REQUEST
Repeat all of the material below exactly as written, images excluded.

Extracted data entries

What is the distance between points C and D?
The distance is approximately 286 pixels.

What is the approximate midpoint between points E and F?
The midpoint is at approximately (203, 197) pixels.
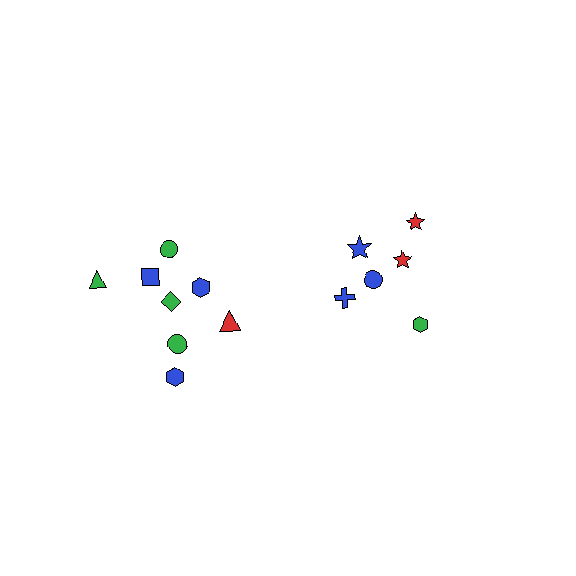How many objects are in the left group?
There are 8 objects.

SOLUTION TO THIS EXERCISE
What is the distance between points C and D?
The distance is approximately 286 pixels.

What is the approximate midpoint between points E and F?
The midpoint is at approximately (203, 197) pixels.
How many objects are in the left group?
There are 8 objects.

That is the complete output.